• What the task asks:
Omitting the pictures, copy exactly each line from the one containing "What are the grid coordinates of point G?" up to and including the one containing "Approximately what percentage".

• Material shown:
------
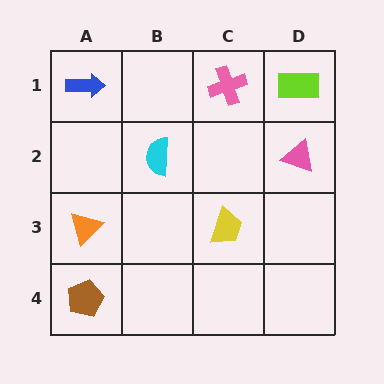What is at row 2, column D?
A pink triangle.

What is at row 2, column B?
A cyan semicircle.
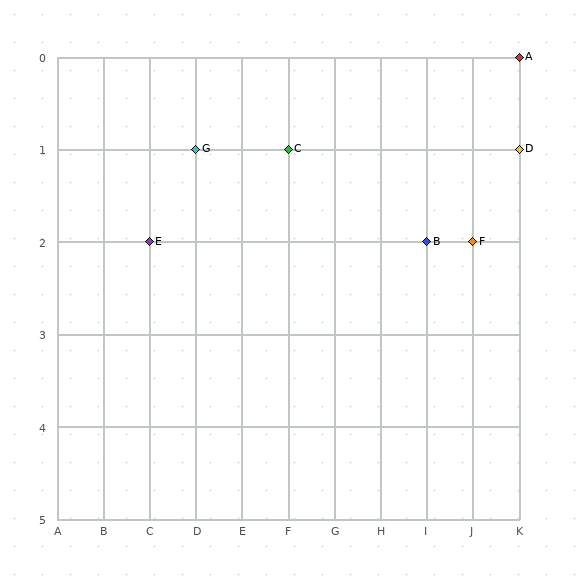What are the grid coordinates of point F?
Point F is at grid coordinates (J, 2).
------
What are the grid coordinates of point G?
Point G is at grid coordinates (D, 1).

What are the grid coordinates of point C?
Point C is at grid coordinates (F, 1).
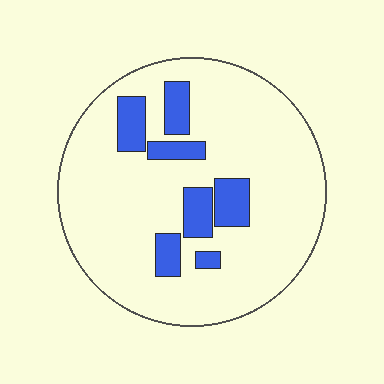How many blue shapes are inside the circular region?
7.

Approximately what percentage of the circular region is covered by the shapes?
------
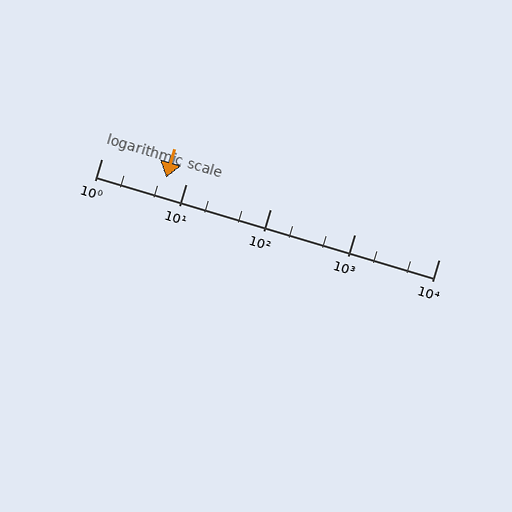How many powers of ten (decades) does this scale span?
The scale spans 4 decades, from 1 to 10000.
------
• Result of the task:
What are the grid coordinates of point G?
Point G is at grid coordinates (D, 1).

What are the grid coordinates of point C?
Point C is at grid coordinates (F, 1).
How many blue shapes are inside the circular region?
7.

Approximately what percentage of the circular region is covered by the shapes?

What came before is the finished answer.